## Task prompt
Copy all of the material below exactly.

»»

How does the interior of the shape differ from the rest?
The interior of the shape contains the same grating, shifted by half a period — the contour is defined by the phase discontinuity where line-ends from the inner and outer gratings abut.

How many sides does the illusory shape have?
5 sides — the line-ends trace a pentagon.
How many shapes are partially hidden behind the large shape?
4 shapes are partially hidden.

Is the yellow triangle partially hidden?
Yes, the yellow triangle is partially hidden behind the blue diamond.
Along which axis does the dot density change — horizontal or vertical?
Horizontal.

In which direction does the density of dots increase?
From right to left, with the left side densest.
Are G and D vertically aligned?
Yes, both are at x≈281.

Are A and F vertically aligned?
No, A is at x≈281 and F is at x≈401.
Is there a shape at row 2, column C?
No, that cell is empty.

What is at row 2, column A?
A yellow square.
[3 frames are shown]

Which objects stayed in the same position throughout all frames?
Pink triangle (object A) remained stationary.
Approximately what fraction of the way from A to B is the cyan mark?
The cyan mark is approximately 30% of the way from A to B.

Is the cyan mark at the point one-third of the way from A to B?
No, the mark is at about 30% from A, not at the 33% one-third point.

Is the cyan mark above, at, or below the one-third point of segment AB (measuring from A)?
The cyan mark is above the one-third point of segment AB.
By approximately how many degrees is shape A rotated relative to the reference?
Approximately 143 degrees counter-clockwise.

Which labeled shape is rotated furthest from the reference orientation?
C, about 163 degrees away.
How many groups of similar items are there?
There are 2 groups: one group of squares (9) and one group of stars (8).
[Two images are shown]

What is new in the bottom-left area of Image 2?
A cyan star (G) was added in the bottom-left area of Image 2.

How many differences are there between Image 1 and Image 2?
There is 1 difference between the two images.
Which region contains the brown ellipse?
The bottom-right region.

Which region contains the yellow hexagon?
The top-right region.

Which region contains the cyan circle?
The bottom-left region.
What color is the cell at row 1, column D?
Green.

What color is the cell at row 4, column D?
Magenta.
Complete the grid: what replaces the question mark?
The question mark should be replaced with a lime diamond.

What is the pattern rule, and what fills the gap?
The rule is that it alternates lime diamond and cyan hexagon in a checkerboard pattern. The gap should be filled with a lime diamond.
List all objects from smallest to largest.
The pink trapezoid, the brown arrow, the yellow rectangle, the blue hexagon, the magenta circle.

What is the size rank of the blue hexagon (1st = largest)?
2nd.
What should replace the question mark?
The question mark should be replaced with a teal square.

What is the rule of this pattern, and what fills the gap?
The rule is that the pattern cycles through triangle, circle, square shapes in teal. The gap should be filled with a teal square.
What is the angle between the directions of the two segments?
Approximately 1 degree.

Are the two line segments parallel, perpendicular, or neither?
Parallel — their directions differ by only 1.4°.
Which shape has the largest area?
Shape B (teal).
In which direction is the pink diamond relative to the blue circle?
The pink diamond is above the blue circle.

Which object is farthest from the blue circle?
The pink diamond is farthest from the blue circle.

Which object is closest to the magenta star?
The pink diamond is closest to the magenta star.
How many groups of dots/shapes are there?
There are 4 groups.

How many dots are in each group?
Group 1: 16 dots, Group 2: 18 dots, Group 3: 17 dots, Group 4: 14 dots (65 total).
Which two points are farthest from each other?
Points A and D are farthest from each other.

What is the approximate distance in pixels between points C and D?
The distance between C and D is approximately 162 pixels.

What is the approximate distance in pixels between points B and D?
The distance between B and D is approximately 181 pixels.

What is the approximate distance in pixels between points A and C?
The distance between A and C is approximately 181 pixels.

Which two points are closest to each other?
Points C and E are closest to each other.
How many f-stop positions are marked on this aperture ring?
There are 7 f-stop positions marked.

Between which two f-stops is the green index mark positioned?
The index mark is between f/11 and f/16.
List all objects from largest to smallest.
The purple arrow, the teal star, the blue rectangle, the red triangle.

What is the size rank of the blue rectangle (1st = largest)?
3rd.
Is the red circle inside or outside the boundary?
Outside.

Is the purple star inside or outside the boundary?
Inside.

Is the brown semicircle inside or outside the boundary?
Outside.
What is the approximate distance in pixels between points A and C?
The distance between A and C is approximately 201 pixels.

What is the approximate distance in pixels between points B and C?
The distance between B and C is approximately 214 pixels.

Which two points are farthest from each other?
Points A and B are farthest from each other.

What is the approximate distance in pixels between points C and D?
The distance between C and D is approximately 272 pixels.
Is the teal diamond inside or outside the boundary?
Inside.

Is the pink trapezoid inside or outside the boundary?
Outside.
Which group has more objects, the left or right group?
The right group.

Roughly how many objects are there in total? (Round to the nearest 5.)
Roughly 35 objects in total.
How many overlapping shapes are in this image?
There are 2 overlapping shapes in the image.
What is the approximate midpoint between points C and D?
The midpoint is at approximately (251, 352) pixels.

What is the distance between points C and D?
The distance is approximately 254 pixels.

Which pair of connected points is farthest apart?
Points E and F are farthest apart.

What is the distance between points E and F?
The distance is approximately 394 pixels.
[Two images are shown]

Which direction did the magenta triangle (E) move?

««

## Answer below
How does the interior of the shape differ from the rest?
The interior of the shape contains the same grating, shifted by half a period — the contour is defined by the phase discontinuity where line-ends from the inner and outer gratings abut.

How many sides does the illusory shape have?
5 sides — the line-ends trace a pentagon.
How many shapes are partially hidden behind the large shape?
4 shapes are partially hidden.

Is the yellow triangle partially hidden?
Yes, the yellow triangle is partially hidden behind the blue diamond.
Along which axis does the dot density change — horizontal or vertical?
Horizontal.

In which direction does the density of dots increase?
From right to left, with the left side densest.
Are G and D vertically aligned?
Yes, both are at x≈281.

Are A and F vertically aligned?
No, A is at x≈281 and F is at x≈401.
Is there a shape at row 2, column C?
No, that cell is empty.

What is at row 2, column A?
A yellow square.
[3 frames are shown]

Which objects stayed in the same position throughout all frames?
Pink triangle (object A) remained stationary.
Approximately what fraction of the way from A to B is the cyan mark?
The cyan mark is approximately 30% of the way from A to B.

Is the cyan mark at the point one-third of the way from A to B?
No, the mark is at about 30% from A, not at the 33% one-third point.

Is the cyan mark above, at, or below the one-third point of segment AB (measuring from A)?
The cyan mark is above the one-third point of segment AB.
By approximately how many degrees is shape A rotated relative to the reference?
Approximately 143 degrees counter-clockwise.

Which labeled shape is rotated furthest from the reference orientation?
C, about 163 degrees away.
How many groups of similar items are there?
There are 2 groups: one group of squares (9) and one group of stars (8).
[Two images are shown]

What is new in the bottom-left area of Image 2?
A cyan star (G) was added in the bottom-left area of Image 2.

How many differences are there between Image 1 and Image 2?
There is 1 difference between the two images.
Which region contains the brown ellipse?
The bottom-right region.

Which region contains the yellow hexagon?
The top-right region.

Which region contains the cyan circle?
The bottom-left region.
What color is the cell at row 1, column D?
Green.

What color is the cell at row 4, column D?
Magenta.
Complete the grid: what replaces the question mark?
The question mark should be replaced with a lime diamond.

What is the pattern rule, and what fills the gap?
The rule is that it alternates lime diamond and cyan hexagon in a checkerboard pattern. The gap should be filled with a lime diamond.
List all objects from smallest to largest.
The pink trapezoid, the brown arrow, the yellow rectangle, the blue hexagon, the magenta circle.

What is the size rank of the blue hexagon (1st = largest)?
2nd.
What should replace the question mark?
The question mark should be replaced with a teal square.

What is the rule of this pattern, and what fills the gap?
The rule is that the pattern cycles through triangle, circle, square shapes in teal. The gap should be filled with a teal square.
What is the angle between the directions of the two segments?
Approximately 1 degree.

Are the two line segments parallel, perpendicular, or neither?
Parallel — their directions differ by only 1.4°.
Which shape has the largest area?
Shape B (teal).
In which direction is the pink diamond relative to the blue circle?
The pink diamond is above the blue circle.

Which object is farthest from the blue circle?
The pink diamond is farthest from the blue circle.

Which object is closest to the magenta star?
The pink diamond is closest to the magenta star.
How many groups of dots/shapes are there?
There are 4 groups.

How many dots are in each group?
Group 1: 16 dots, Group 2: 18 dots, Group 3: 17 dots, Group 4: 14 dots (65 total).
Which two points are farthest from each other?
Points A and D are farthest from each other.

What is the approximate distance in pixels between points C and D?
The distance between C and D is approximately 162 pixels.

What is the approximate distance in pixels between points B and D?
The distance between B and D is approximately 181 pixels.

What is the approximate distance in pixels between points A and C?
The distance between A and C is approximately 181 pixels.

Which two points are closest to each other?
Points C and E are closest to each other.
How many f-stop positions are marked on this aperture ring?
There are 7 f-stop positions marked.

Between which two f-stops is the green index mark positioned?
The index mark is between f/11 and f/16.
List all objects from largest to smallest.
The purple arrow, the teal star, the blue rectangle, the red triangle.

What is the size rank of the blue rectangle (1st = largest)?
3rd.
Is the red circle inside or outside the boundary?
Outside.

Is the purple star inside or outside the boundary?
Inside.

Is the brown semicircle inside or outside the boundary?
Outside.
What is the approximate distance in pixels between points A and C?
The distance between A and C is approximately 201 pixels.

What is the approximate distance in pixels between points B and C?
The distance between B and C is approximately 214 pixels.

Which two points are farthest from each other?
Points A and B are farthest from each other.

What is the approximate distance in pixels between points C and D?
The distance between C and D is approximately 272 pixels.
Is the teal diamond inside or outside the boundary?
Inside.

Is the pink trapezoid inside or outside the boundary?
Outside.
Which group has more objects, the left or right group?
The right group.

Roughly how many objects are there in total? (Round to the nearest 5.)
Roughly 35 objects in total.
How many overlapping shapes are in this image?
There are 2 overlapping shapes in the image.
What is the approximate midpoint between points C and D?
The midpoint is at approximately (251, 352) pixels.

What is the distance between points C and D?
The distance is approximately 254 pixels.

Which pair of connected points is farthest apart?
Points E and F are farthest apart.

What is the distance between points E and F?
The distance is approximately 394 pixels.
[Two images are shown]

Which direction did the magenta triangle (E) move?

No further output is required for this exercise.